[Generated geometry question items]
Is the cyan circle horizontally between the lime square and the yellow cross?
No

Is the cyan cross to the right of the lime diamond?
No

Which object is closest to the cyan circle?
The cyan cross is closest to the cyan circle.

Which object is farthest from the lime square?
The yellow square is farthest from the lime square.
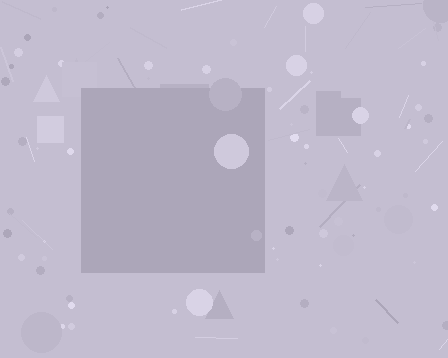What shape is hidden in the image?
A square is hidden in the image.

**Problem statement**
Give back the whole listing as it stands, minus its pictures.

**Written answer**
Is the cyan circle horizontally between the lime square and the yellow cross?
No

Is the cyan cross to the right of the lime diamond?
No

Which object is closest to the cyan circle?
The cyan cross is closest to the cyan circle.

Which object is farthest from the lime square?
The yellow square is farthest from the lime square.
What shape is hidden in the image?
A square is hidden in the image.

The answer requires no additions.